• What you have to do:
Copy out the listing in full, exactly as written, but not its pictures.

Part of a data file
***
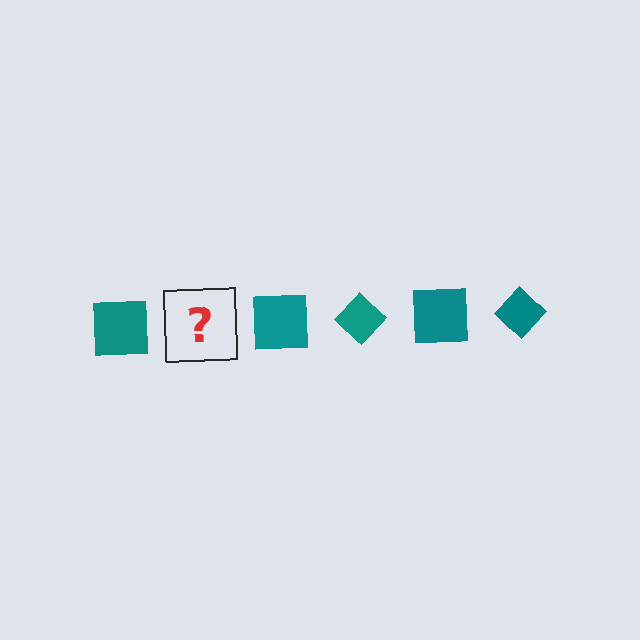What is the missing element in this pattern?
The missing element is a teal diamond.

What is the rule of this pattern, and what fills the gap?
The rule is that the pattern cycles through square, diamond shapes in teal. The gap should be filled with a teal diamond.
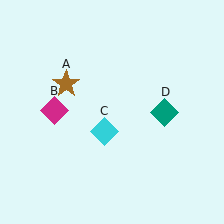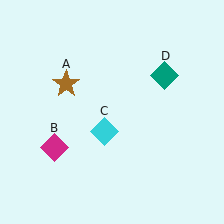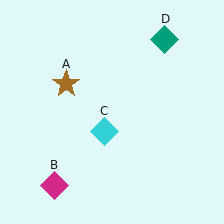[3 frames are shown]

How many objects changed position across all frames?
2 objects changed position: magenta diamond (object B), teal diamond (object D).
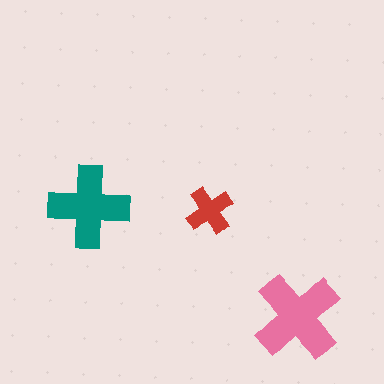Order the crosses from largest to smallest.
the pink one, the teal one, the red one.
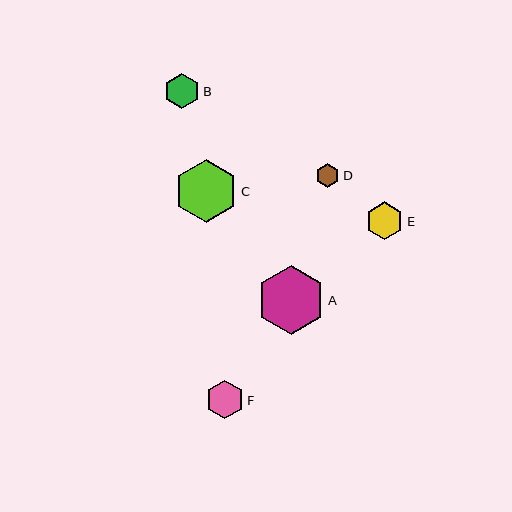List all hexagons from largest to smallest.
From largest to smallest: A, C, F, E, B, D.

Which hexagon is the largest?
Hexagon A is the largest with a size of approximately 69 pixels.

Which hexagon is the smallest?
Hexagon D is the smallest with a size of approximately 24 pixels.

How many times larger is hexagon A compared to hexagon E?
Hexagon A is approximately 1.8 times the size of hexagon E.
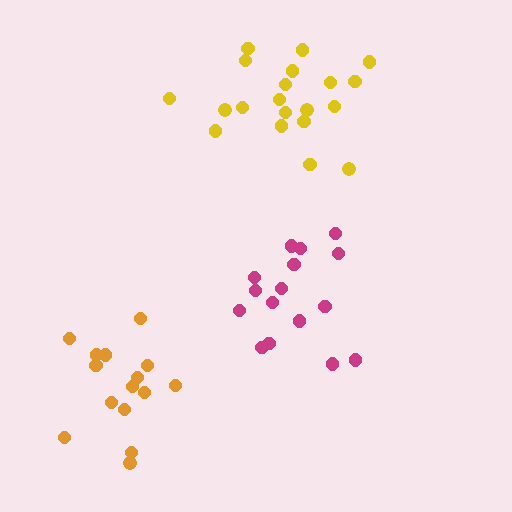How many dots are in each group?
Group 1: 16 dots, Group 2: 20 dots, Group 3: 15 dots (51 total).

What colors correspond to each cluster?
The clusters are colored: magenta, yellow, orange.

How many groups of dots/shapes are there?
There are 3 groups.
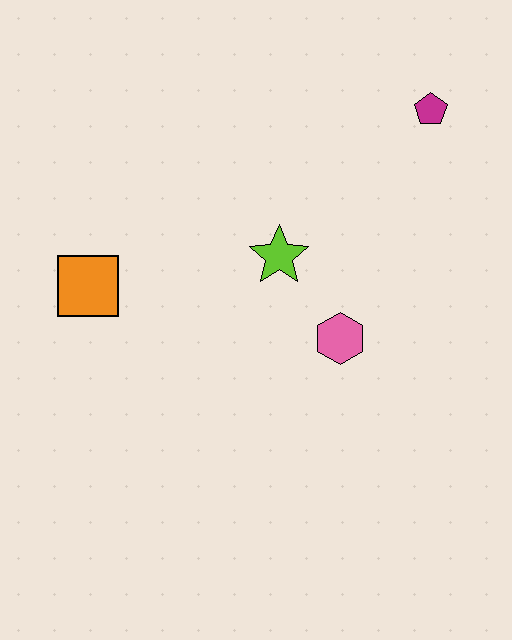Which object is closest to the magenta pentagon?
The lime star is closest to the magenta pentagon.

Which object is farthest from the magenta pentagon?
The orange square is farthest from the magenta pentagon.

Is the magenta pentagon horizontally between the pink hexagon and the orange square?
No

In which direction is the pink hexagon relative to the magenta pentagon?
The pink hexagon is below the magenta pentagon.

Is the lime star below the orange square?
No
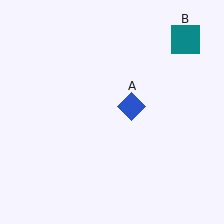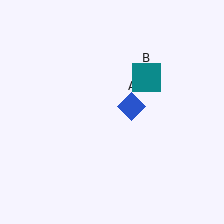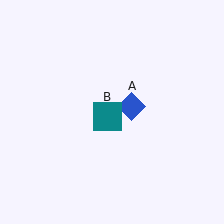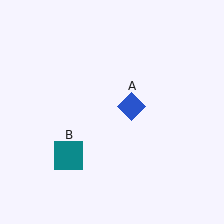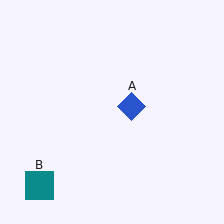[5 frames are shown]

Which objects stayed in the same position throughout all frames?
Blue diamond (object A) remained stationary.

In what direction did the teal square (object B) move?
The teal square (object B) moved down and to the left.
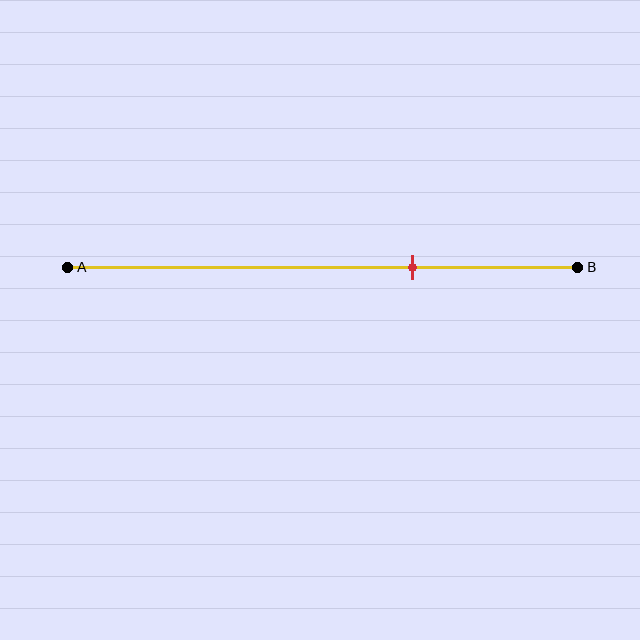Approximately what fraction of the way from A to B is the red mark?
The red mark is approximately 70% of the way from A to B.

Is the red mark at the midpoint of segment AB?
No, the mark is at about 70% from A, not at the 50% midpoint.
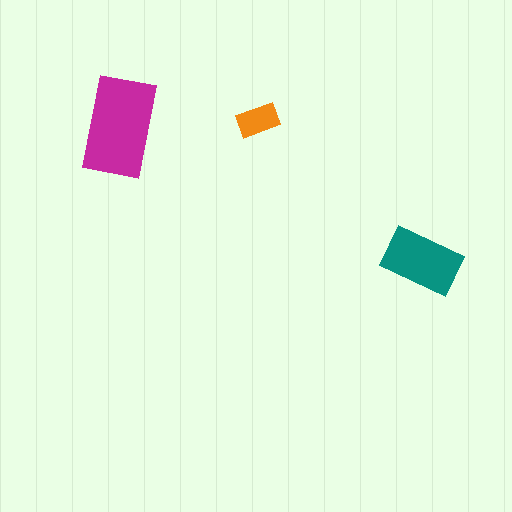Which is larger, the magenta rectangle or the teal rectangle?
The magenta one.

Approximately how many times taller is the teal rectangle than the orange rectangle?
About 2 times taller.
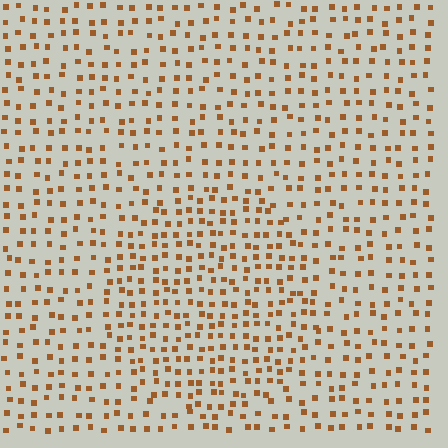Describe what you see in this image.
The image contains small brown elements arranged at two different densities. A circle-shaped region is visible where the elements are more densely packed than the surrounding area.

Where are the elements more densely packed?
The elements are more densely packed inside the circle boundary.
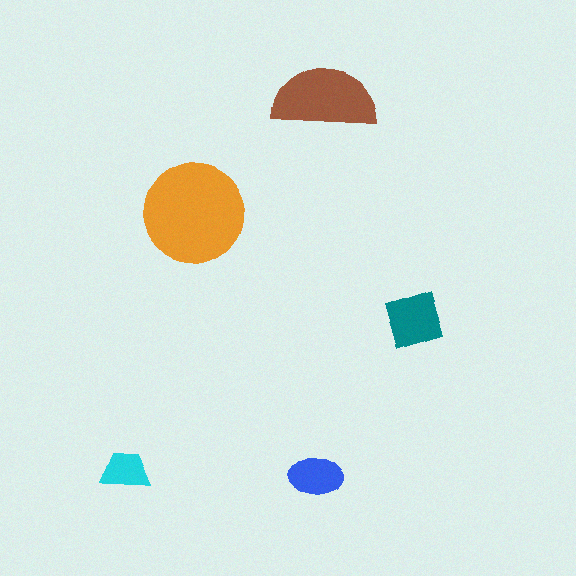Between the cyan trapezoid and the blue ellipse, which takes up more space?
The blue ellipse.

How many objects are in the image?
There are 5 objects in the image.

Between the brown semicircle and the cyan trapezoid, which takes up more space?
The brown semicircle.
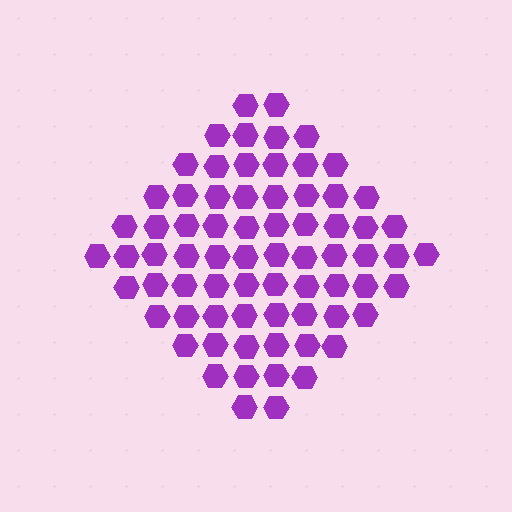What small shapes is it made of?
It is made of small hexagons.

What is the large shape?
The large shape is a diamond.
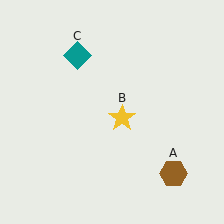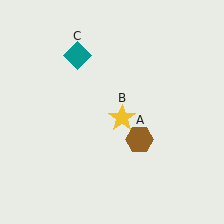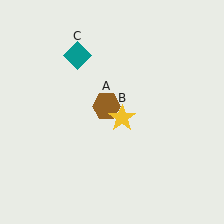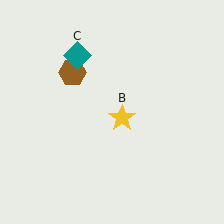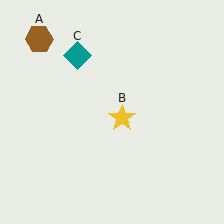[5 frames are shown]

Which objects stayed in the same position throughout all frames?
Yellow star (object B) and teal diamond (object C) remained stationary.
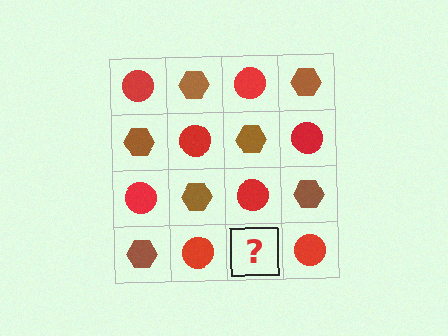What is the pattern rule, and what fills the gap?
The rule is that it alternates red circle and brown hexagon in a checkerboard pattern. The gap should be filled with a brown hexagon.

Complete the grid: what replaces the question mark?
The question mark should be replaced with a brown hexagon.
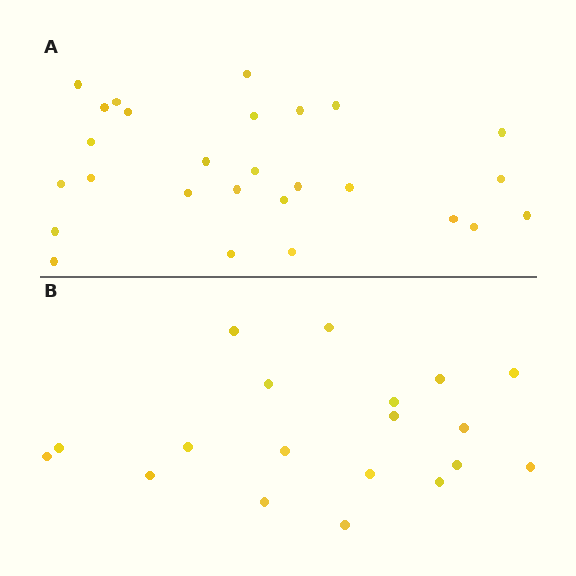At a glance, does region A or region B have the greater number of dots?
Region A (the top region) has more dots.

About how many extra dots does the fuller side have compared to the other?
Region A has roughly 8 or so more dots than region B.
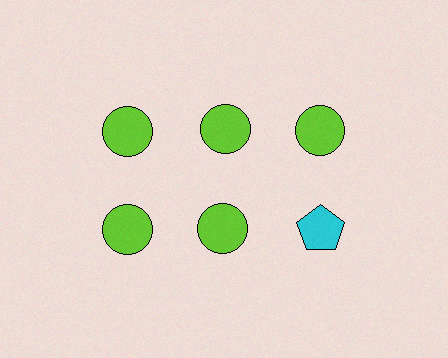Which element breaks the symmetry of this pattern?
The cyan pentagon in the second row, rightmost column breaks the symmetry. All other shapes are lime circles.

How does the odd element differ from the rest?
It differs in both color (cyan instead of lime) and shape (pentagon instead of circle).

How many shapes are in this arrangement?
There are 6 shapes arranged in a grid pattern.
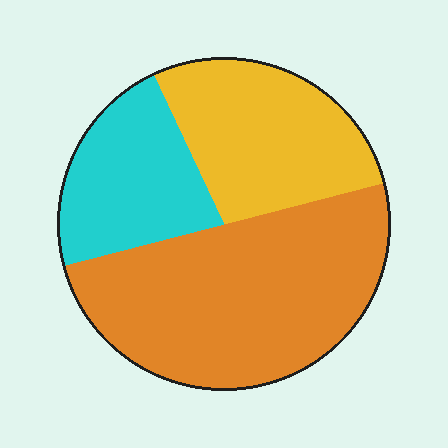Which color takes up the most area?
Orange, at roughly 50%.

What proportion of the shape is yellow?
Yellow covers about 30% of the shape.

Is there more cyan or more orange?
Orange.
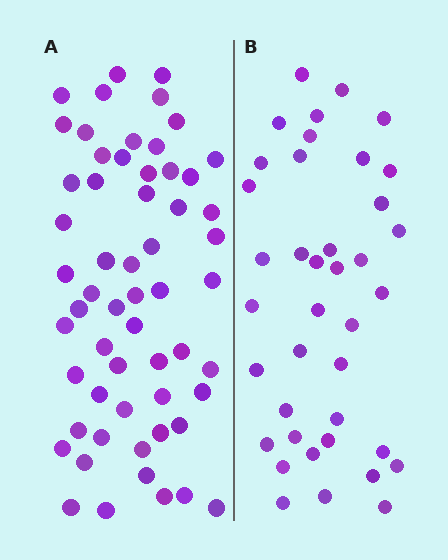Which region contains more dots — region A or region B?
Region A (the left region) has more dots.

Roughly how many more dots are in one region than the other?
Region A has approximately 20 more dots than region B.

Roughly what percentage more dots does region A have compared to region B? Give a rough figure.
About 50% more.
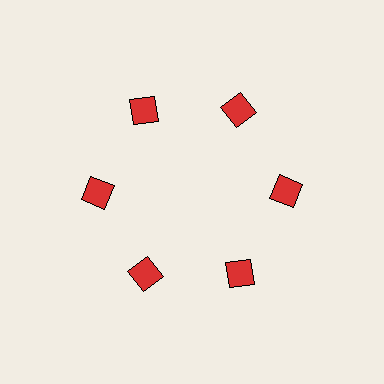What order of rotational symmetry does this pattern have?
This pattern has 6-fold rotational symmetry.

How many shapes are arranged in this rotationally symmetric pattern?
There are 6 shapes, arranged in 6 groups of 1.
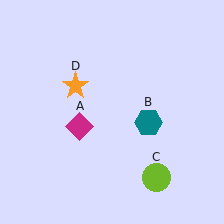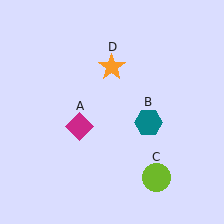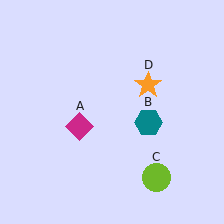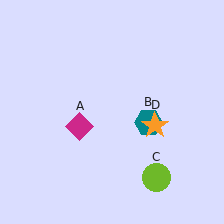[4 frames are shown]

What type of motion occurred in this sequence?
The orange star (object D) rotated clockwise around the center of the scene.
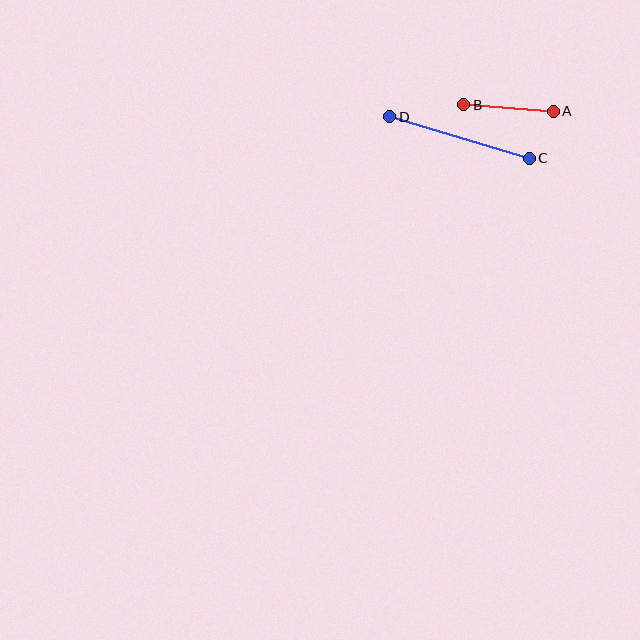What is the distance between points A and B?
The distance is approximately 90 pixels.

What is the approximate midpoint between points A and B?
The midpoint is at approximately (508, 108) pixels.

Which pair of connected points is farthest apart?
Points C and D are farthest apart.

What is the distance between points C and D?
The distance is approximately 145 pixels.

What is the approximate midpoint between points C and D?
The midpoint is at approximately (459, 137) pixels.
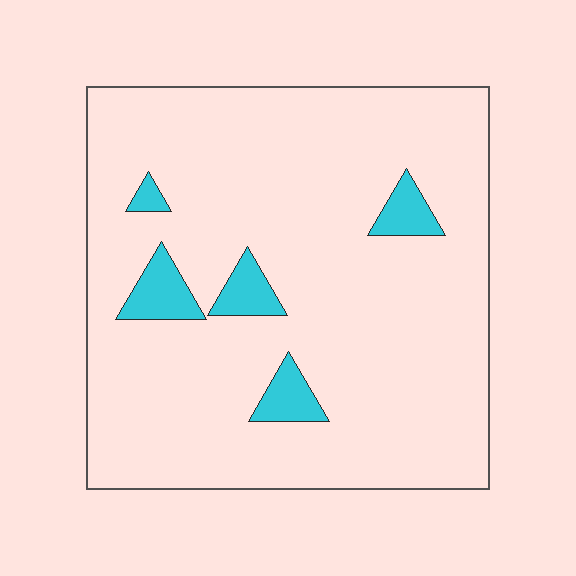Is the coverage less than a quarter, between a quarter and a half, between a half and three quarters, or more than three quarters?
Less than a quarter.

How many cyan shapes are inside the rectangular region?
5.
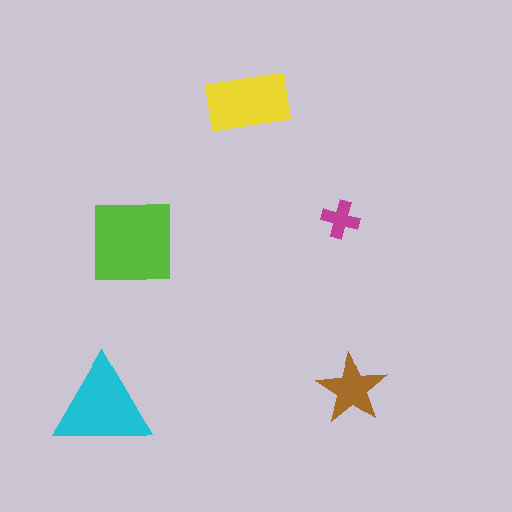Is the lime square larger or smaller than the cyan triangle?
Larger.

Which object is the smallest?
The magenta cross.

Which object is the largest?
The lime square.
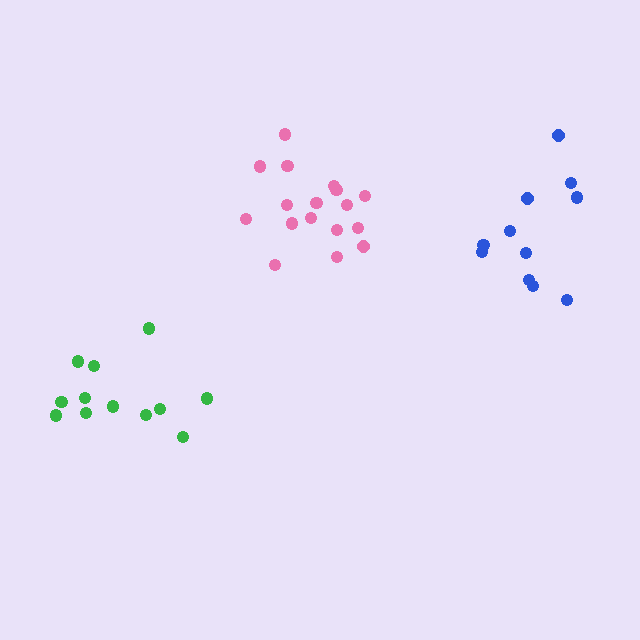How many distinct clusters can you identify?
There are 3 distinct clusters.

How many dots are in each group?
Group 1: 12 dots, Group 2: 17 dots, Group 3: 11 dots (40 total).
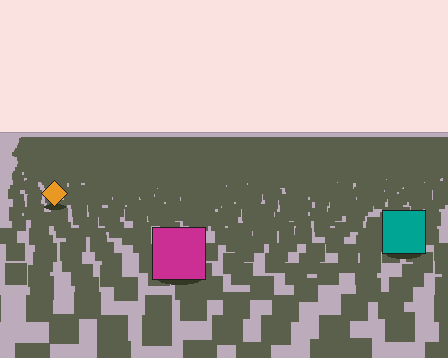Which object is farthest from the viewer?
The orange diamond is farthest from the viewer. It appears smaller and the ground texture around it is denser.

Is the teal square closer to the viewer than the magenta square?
***
• Expected answer:
What is the missing element in this pattern?
The missing element is a teal diamond.

What is the rule of this pattern, and what fills the gap?
The rule is that the pattern cycles through square, diamond shapes in teal. The gap should be filled with a teal diamond.
[3 frames are shown]

How many objects changed position across all frames?
2 objects changed position: magenta diamond (object B), teal diamond (object D).
Order the crosses from largest to smallest.
the pink one, the teal one, the red one.
List all hexagons from largest to smallest.
From largest to smallest: A, C, F, E, B, D.

Which hexagon is the largest?
Hexagon A is the largest with a size of approximately 69 pixels.

Which hexagon is the smallest?
Hexagon D is the smallest with a size of approximately 24 pixels.

How many times larger is hexagon A compared to hexagon E?
Hexagon A is approximately 1.8 times the size of hexagon E.
How many dots are in each group?
Group 1: 16 dots, Group 2: 20 dots, Group 3: 15 dots (51 total).

What colors correspond to each cluster?
The clusters are colored: magenta, yellow, orange.

How many groups of dots/shapes are there?
There are 3 groups.
Which object is closest to the magenta pentagon?
The lime star is closest to the magenta pentagon.

Which object is farthest from the magenta pentagon?
The orange square is farthest from the magenta pentagon.

Is the magenta pentagon horizontally between the pink hexagon and the orange square?
No

In which direction is the pink hexagon relative to the magenta pentagon?
The pink hexagon is below the magenta pentagon.

Is the lime star below the orange square?
No
[5 frames are shown]

Which objects stayed in the same position throughout all frames?
Blue diamond (object A) remained stationary.

In what direction did the teal square (object B) move?
The teal square (object B) moved down and to the left.
Approximately what fraction of the way from A to B is the red mark?
The red mark is approximately 70% of the way from A to B.

Is the red mark at the midpoint of segment AB?
No, the mark is at about 70% from A, not at the 50% midpoint.
Which is larger, the magenta rectangle or the teal rectangle?
The magenta one.

Approximately how many times taller is the teal rectangle than the orange rectangle?
About 2 times taller.
Describe what you see in this image.
The image contains small brown elements arranged at two different densities. A circle-shaped region is visible where the elements are more densely packed than the surrounding area.

Where are the elements more densely packed?
The elements are more densely packed inside the circle boundary.
Between the cyan trapezoid and the blue ellipse, which takes up more space?
The blue ellipse.

How many objects are in the image?
There are 5 objects in the image.

Between the brown semicircle and the cyan trapezoid, which takes up more space?
The brown semicircle.
What small shapes is it made of?
It is made of small hexagons.

What is the large shape?
The large shape is a diamond.
[5 frames are shown]

Which objects stayed in the same position throughout all frames?
Yellow star (object B) and teal diamond (object C) remained stationary.
What is the pattern rule, and what fills the gap?
The rule is that it alternates red circle and brown hexagon in a checkerboard pattern. The gap should be filled with a brown hexagon.

Complete the grid: what replaces the question mark?
The question mark should be replaced with a brown hexagon.
At a glance, does region A or region B have the greater number of dots?
Region A (the top region) has more dots.

About how many extra dots does the fuller side have compared to the other?
Region A has roughly 8 or so more dots than region B.
Which element breaks the symmetry of this pattern?
The cyan pentagon in the second row, rightmost column breaks the symmetry. All other shapes are lime circles.

How does the odd element differ from the rest?
It differs in both color (cyan instead of lime) and shape (pentagon instead of circle).

How many shapes are in this arrangement?
There are 6 shapes arranged in a grid pattern.
Which color takes up the most area?
Orange, at roughly 50%.

What proportion of the shape is yellow?
Yellow covers about 30% of the shape.

Is there more cyan or more orange?
Orange.
Which region contains more dots — region A or region B?
Region A (the left region) has more dots.

Roughly how many more dots are in one region than the other?
Region A has approximately 20 more dots than region B.

Roughly what percentage more dots does region A have compared to region B? Give a rough figure.
About 50% more.
What order of rotational symmetry does this pattern have?
This pattern has 6-fold rotational symmetry.

How many shapes are arranged in this rotationally symmetric pattern?
There are 6 shapes, arranged in 6 groups of 1.
[4 frames are shown]

What type of motion occurred in this sequence?
The orange star (object D) rotated clockwise around the center of the scene.
What is the distance between points A and B?
The distance is approximately 90 pixels.

What is the approximate midpoint between points A and B?
The midpoint is at approximately (508, 108) pixels.

Which pair of connected points is farthest apart?
Points C and D are farthest apart.

What is the distance between points C and D?
The distance is approximately 145 pixels.

What is the approximate midpoint between points C and D?
The midpoint is at approximately (459, 137) pixels.
Is the coverage less than a quarter, between a quarter and a half, between a half and three quarters, or more than three quarters?
Less than a quarter.

How many cyan shapes are inside the rectangular region?
5.
Is the lime square larger or smaller than the cyan triangle?
Larger.

Which object is the smallest?
The magenta cross.

Which object is the largest?
The lime square.
How many distinct clusters can you identify?
There are 3 distinct clusters.

How many dots are in each group?
Group 1: 12 dots, Group 2: 17 dots, Group 3: 11 dots (40 total).
Which object is farthest from the viewer?
The orange diamond is farthest from the viewer. It appears smaller and the ground texture around it is denser.

Is the teal square closer to the viewer than the magenta square?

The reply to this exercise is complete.